Material for the task:
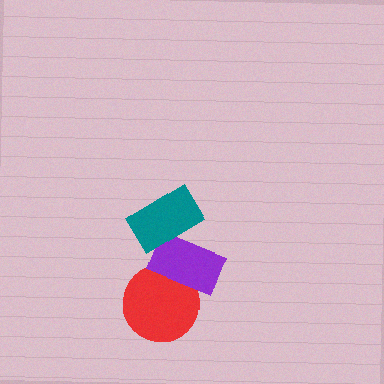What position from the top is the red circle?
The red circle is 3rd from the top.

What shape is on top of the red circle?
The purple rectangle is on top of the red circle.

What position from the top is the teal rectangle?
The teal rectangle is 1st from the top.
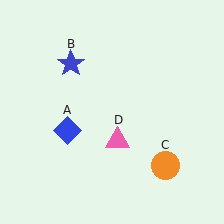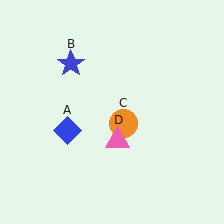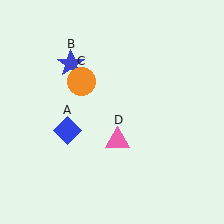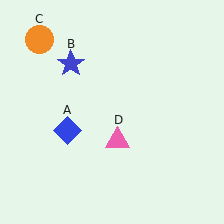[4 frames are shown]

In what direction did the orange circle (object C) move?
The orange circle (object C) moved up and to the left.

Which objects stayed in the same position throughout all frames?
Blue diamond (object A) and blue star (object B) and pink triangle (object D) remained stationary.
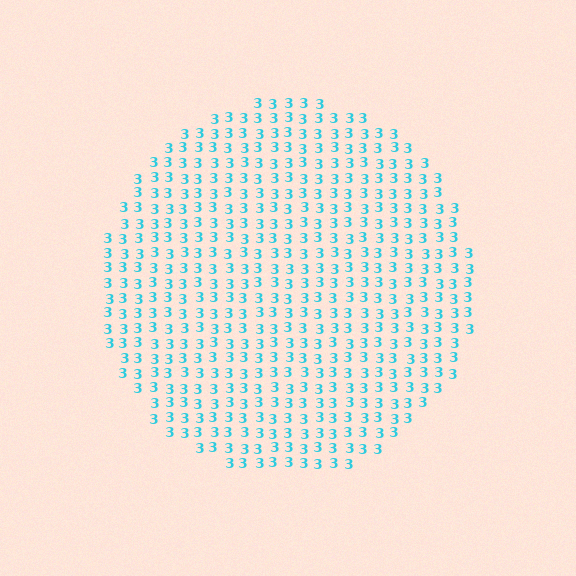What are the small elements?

--

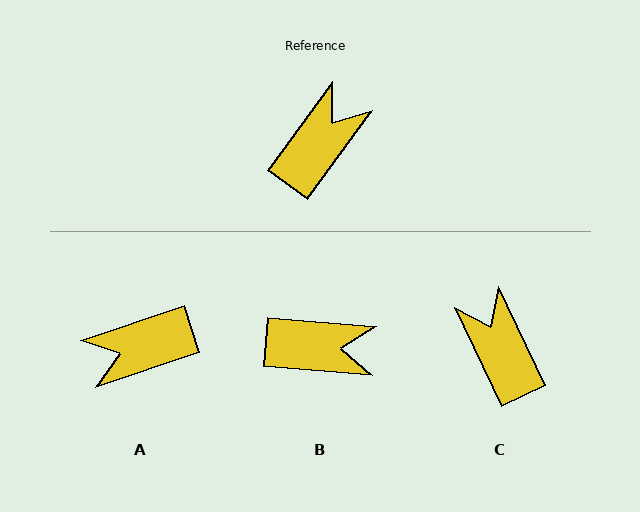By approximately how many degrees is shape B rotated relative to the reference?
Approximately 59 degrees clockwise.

What to do: Reproduce, starting at the line containing "[4 frames are shown]" and stopping after the line containing "What are the small elements?", each of those lines exactly and no others; leave pictures out.

Answer to the problem:
[4 frames are shown]

In what direction did the orange circle (object C) move?
The orange circle (object C) moved up and to the left.

Which objects stayed in the same position throughout all frames?
Blue diamond (object A) and blue star (object B) and pink triangle (object D) remained stationary.
What are the small elements?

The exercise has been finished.